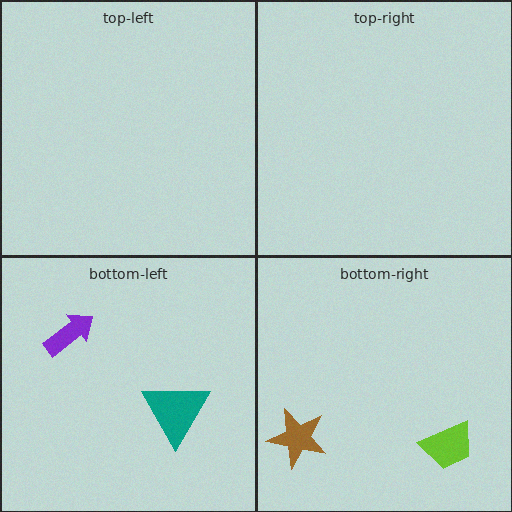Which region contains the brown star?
The bottom-right region.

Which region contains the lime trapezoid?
The bottom-right region.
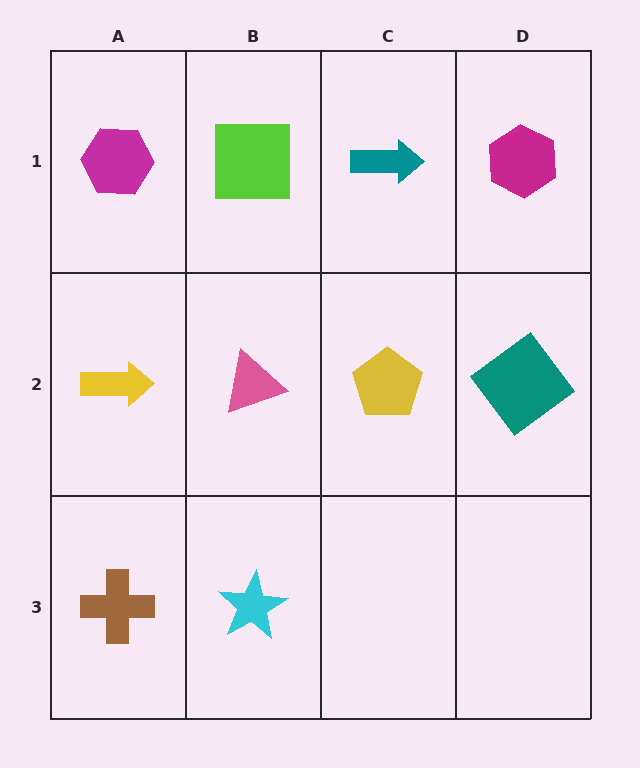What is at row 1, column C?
A teal arrow.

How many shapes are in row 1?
4 shapes.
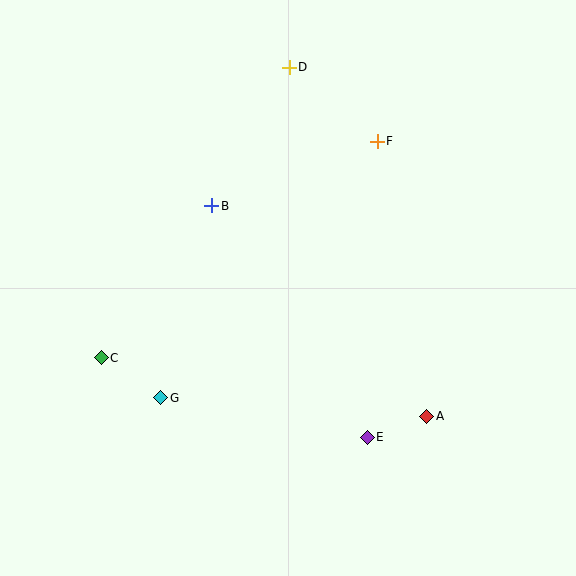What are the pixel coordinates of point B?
Point B is at (211, 206).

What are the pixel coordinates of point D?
Point D is at (289, 67).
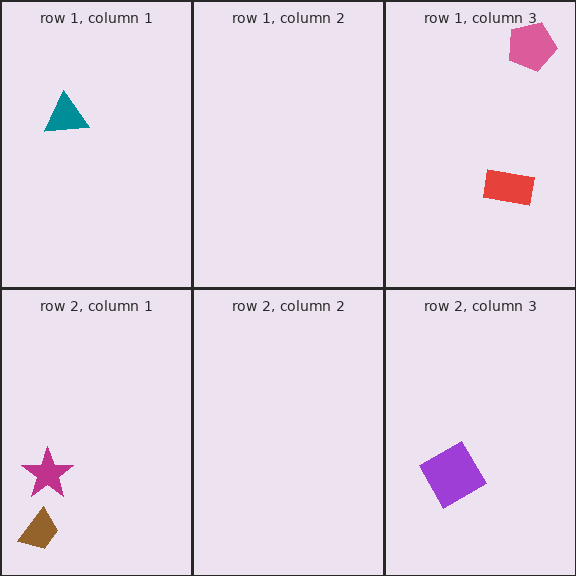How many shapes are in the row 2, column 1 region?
2.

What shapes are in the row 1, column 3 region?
The pink pentagon, the red rectangle.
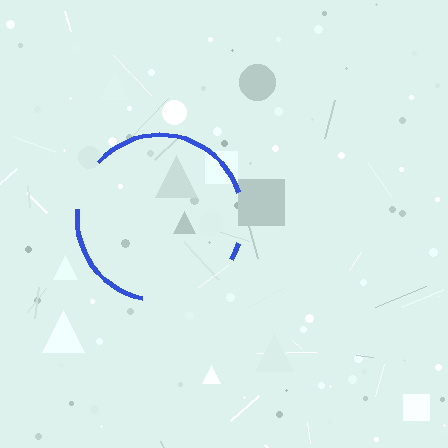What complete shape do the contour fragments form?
The contour fragments form a circle.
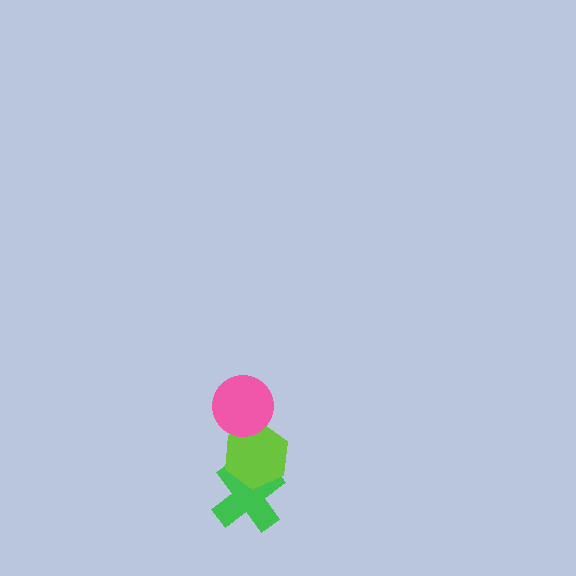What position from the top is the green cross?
The green cross is 3rd from the top.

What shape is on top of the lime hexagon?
The pink circle is on top of the lime hexagon.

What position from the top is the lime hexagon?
The lime hexagon is 2nd from the top.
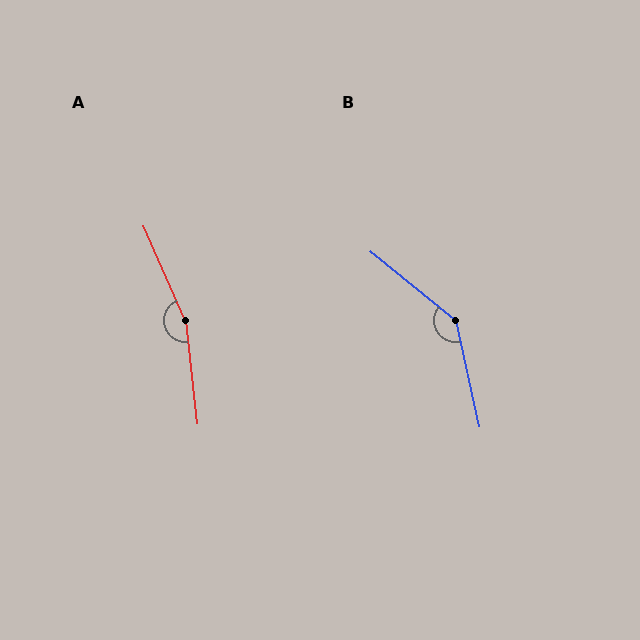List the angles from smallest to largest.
B (141°), A (162°).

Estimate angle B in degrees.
Approximately 141 degrees.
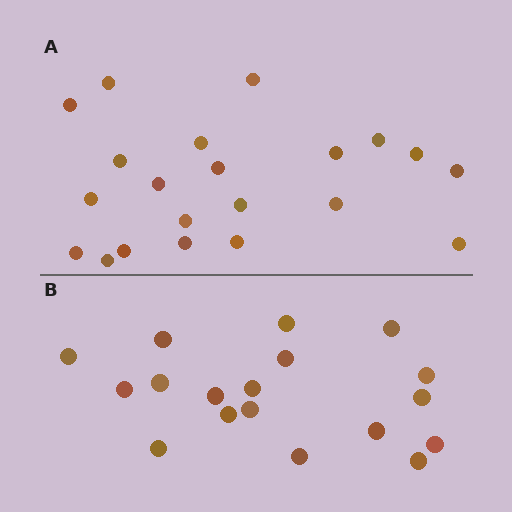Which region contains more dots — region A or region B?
Region A (the top region) has more dots.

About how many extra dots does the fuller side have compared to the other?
Region A has just a few more — roughly 2 or 3 more dots than region B.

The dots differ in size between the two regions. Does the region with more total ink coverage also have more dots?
No. Region B has more total ink coverage because its dots are larger, but region A actually contains more individual dots. Total area can be misleading — the number of items is what matters here.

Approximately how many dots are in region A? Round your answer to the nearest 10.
About 20 dots. (The exact count is 21, which rounds to 20.)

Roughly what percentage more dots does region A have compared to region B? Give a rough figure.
About 15% more.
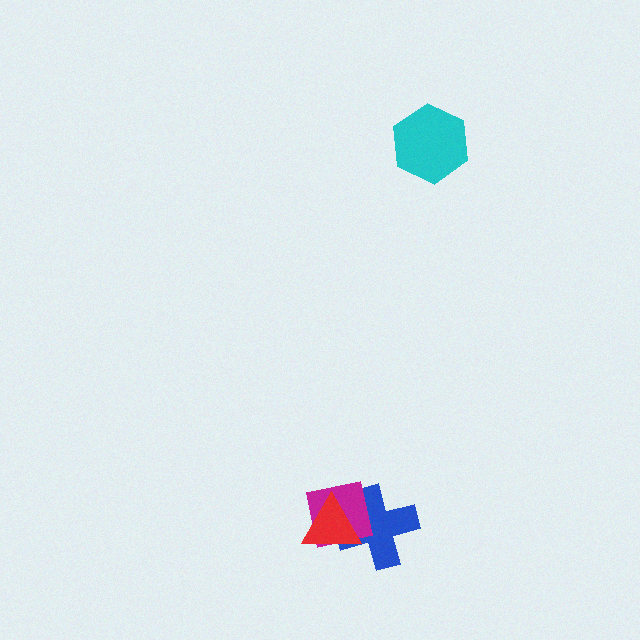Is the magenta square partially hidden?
Yes, it is partially covered by another shape.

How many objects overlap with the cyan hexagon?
0 objects overlap with the cyan hexagon.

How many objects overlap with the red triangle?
2 objects overlap with the red triangle.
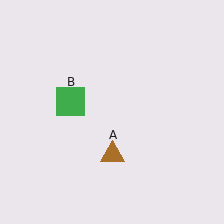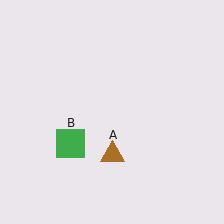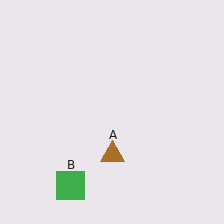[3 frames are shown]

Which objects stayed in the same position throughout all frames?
Brown triangle (object A) remained stationary.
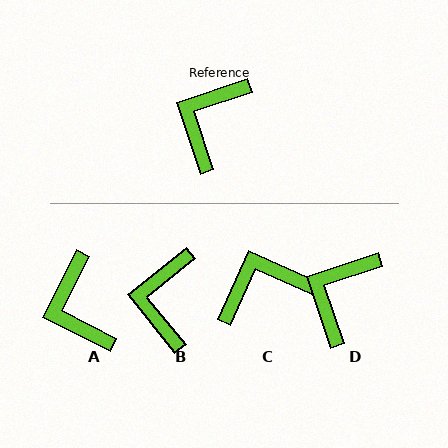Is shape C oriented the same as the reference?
No, it is off by about 43 degrees.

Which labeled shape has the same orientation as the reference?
D.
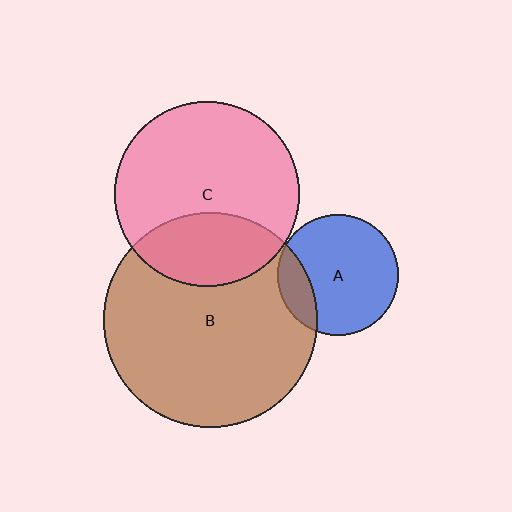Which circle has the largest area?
Circle B (brown).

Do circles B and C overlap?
Yes.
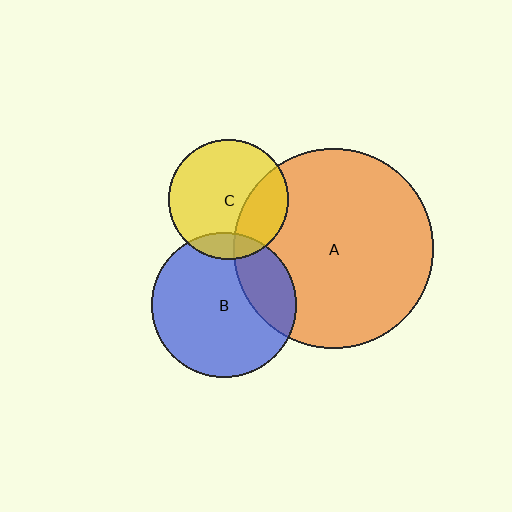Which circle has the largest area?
Circle A (orange).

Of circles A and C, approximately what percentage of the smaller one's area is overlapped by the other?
Approximately 30%.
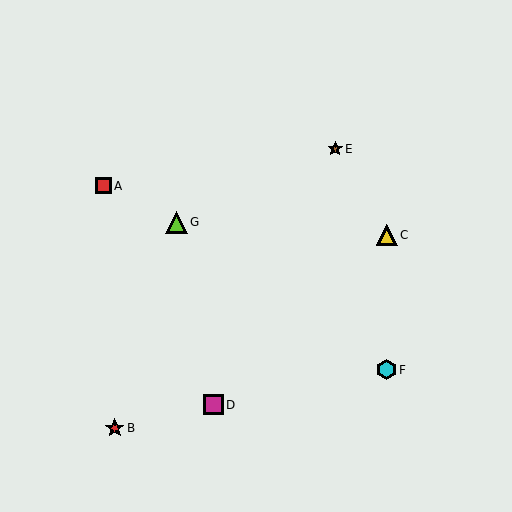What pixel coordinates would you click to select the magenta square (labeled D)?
Click at (213, 405) to select the magenta square D.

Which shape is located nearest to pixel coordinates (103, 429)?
The red star (labeled B) at (115, 428) is nearest to that location.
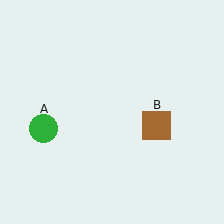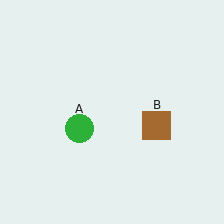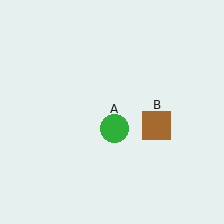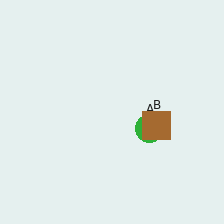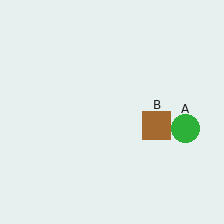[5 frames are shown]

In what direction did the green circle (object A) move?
The green circle (object A) moved right.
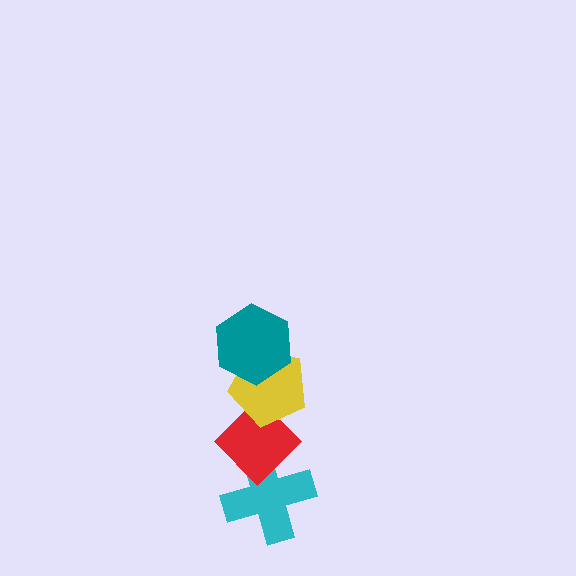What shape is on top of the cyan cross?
The red diamond is on top of the cyan cross.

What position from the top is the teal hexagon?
The teal hexagon is 1st from the top.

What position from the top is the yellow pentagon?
The yellow pentagon is 2nd from the top.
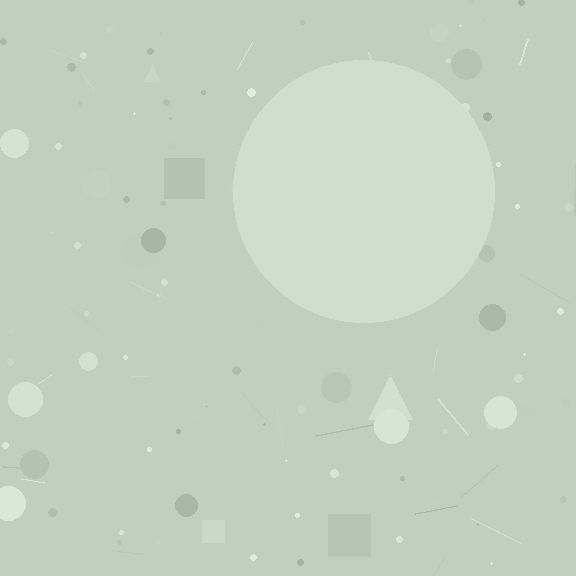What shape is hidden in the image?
A circle is hidden in the image.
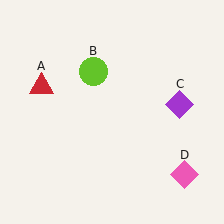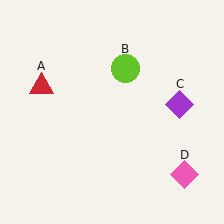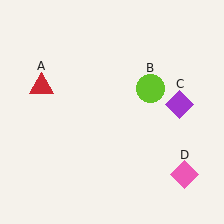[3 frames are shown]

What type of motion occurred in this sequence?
The lime circle (object B) rotated clockwise around the center of the scene.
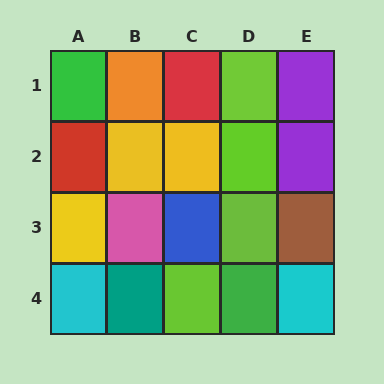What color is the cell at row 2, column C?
Yellow.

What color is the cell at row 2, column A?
Red.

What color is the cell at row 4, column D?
Green.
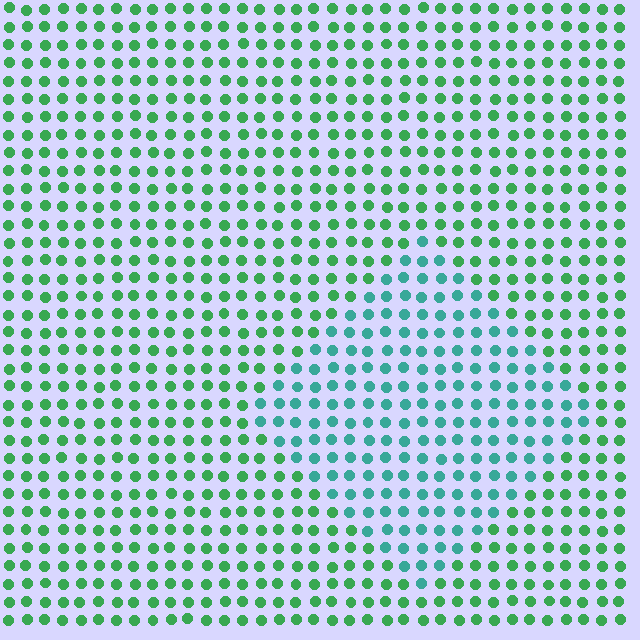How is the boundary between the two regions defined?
The boundary is defined purely by a slight shift in hue (about 38 degrees). Spacing, size, and orientation are identical on both sides.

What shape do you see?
I see a diamond.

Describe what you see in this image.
The image is filled with small green elements in a uniform arrangement. A diamond-shaped region is visible where the elements are tinted to a slightly different hue, forming a subtle color boundary.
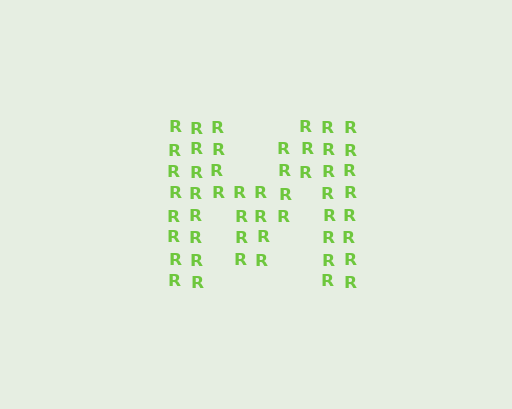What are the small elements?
The small elements are letter R's.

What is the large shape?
The large shape is the letter M.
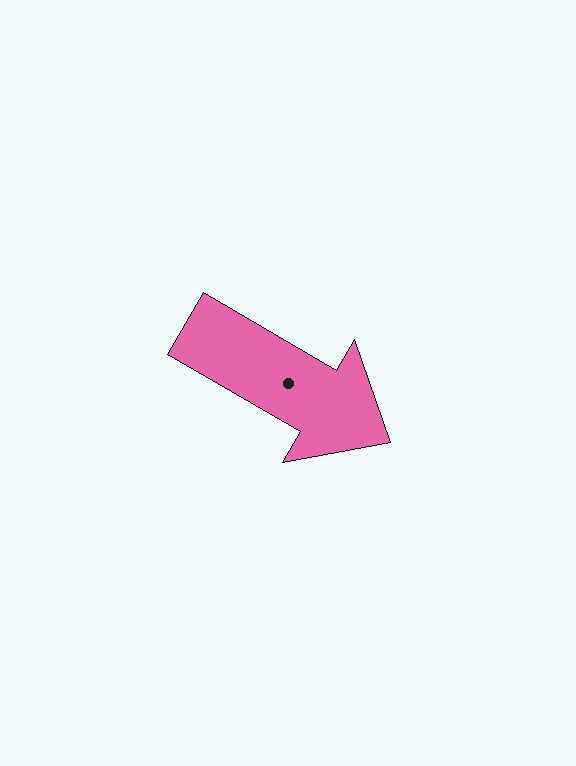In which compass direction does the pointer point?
Southeast.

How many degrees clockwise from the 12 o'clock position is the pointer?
Approximately 120 degrees.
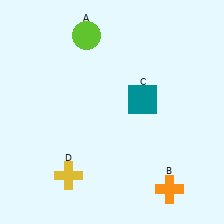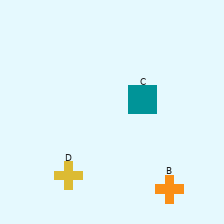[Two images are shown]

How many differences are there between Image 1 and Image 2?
There is 1 difference between the two images.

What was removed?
The lime circle (A) was removed in Image 2.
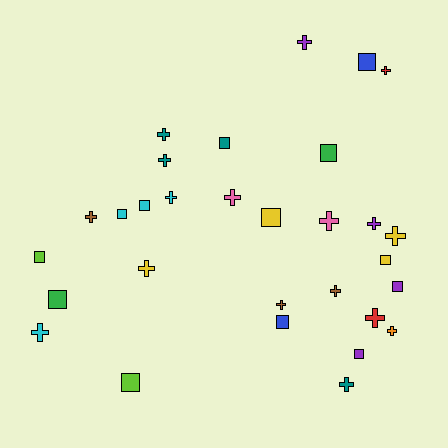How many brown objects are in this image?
There are 3 brown objects.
§
Directions for this task -> Your task is to repeat the material above exactly, without its pictures.

Response ->
Which region contains the brown star?
The bottom-right region.

Which region contains the lime trapezoid?
The bottom-right region.
What is at row 1, column C?
A teal arrow.

How many shapes are in row 1?
4 shapes.
What are the pixel coordinates of point B?
Point B is at (211, 206).

What are the pixel coordinates of point D?
Point D is at (289, 67).
How many shapes are in the row 2, column 1 region?
2.

What shapes are in the row 1, column 3 region?
The pink pentagon, the red rectangle.
What complete shape do the contour fragments form?
The contour fragments form a circle.
What position from the top is the green cross?
The green cross is 3rd from the top.

What shape is on top of the lime hexagon?
The pink circle is on top of the lime hexagon.

What position from the top is the lime hexagon?
The lime hexagon is 2nd from the top.
List the angles from smallest to largest.
B (141°), A (162°).

Estimate angle B in degrees.
Approximately 141 degrees.
Which region contains more dots — region A or region B?
Region A (the top region) has more dots.

About how many extra dots does the fuller side have compared to the other?
Region A has just a few more — roughly 2 or 3 more dots than region B.

The dots differ in size between the two regions. Does the region with more total ink coverage also have more dots?
No. Region B has more total ink coverage because its dots are larger, but region A actually contains more individual dots. Total area can be misleading — the number of items is what matters here.

Approximately how many dots are in region A? Round your answer to the nearest 10.
About 20 dots. (The exact count is 21, which rounds to 20.)

Roughly what percentage more dots does region A have compared to region B? Give a rough figure.
About 15% more.
Is the magenta square partially hidden?
Yes, it is partially covered by another shape.

How many objects overlap with the cyan hexagon?
0 objects overlap with the cyan hexagon.

How many objects overlap with the red triangle?
2 objects overlap with the red triangle.
[3 frames are shown]

Which objects stayed in the same position throughout all frames?
Brown triangle (object A) remained stationary.
Is shape C oriented the same as the reference?
No, it is off by about 43 degrees.

Which labeled shape has the same orientation as the reference?
D.
Which circle has the largest area?
Circle B (brown).

Do circles B and C overlap?
Yes.
Which circle has the largest area?
Circle A (orange).

Of circles A and C, approximately what percentage of the smaller one's area is overlapped by the other?
Approximately 30%.
What pixel coordinates would you click to select the magenta square (labeled D)?
Click at (213, 405) to select the magenta square D.

Which shape is located nearest to pixel coordinates (103, 429)?
The red star (labeled B) at (115, 428) is nearest to that location.
[5 frames are shown]

In what direction did the green circle (object A) move?
The green circle (object A) moved right.
What shape is on top of the cyan cross?
The red diamond is on top of the cyan cross.

What position from the top is the teal hexagon?
The teal hexagon is 1st from the top.

What position from the top is the yellow pentagon?
The yellow pentagon is 2nd from the top.
What shape is hidden in the image?
A circle is hidden in the image.
[3 frames are shown]

What type of motion occurred in this sequence?
The lime circle (object B) rotated clockwise around the center of the scene.
What color is the cell at row 2, column C?
Yellow.

What color is the cell at row 2, column A?
Red.

What color is the cell at row 4, column D?
Green.
How is the boundary between the two regions defined?
The boundary is defined purely by a slight shift in hue (about 38 degrees). Spacing, size, and orientation are identical on both sides.

What shape do you see?
I see a diamond.

Describe what you see in this image.
The image is filled with small green elements in a uniform arrangement. A diamond-shaped region is visible where the elements are tinted to a slightly different hue, forming a subtle color boundary.
What are the small elements?
The small elements are letter R's.

What is the large shape?
The large shape is the letter M.
In which compass direction does the pointer point?
Southeast.

How many degrees clockwise from the 12 o'clock position is the pointer?
Approximately 120 degrees.
[Two images are shown]

How many differences are there between Image 1 and Image 2?
There is 1 difference between the two images.

What was removed?
The lime circle (A) was removed in Image 2.
How many brown objects are in this image?
There are 3 brown objects.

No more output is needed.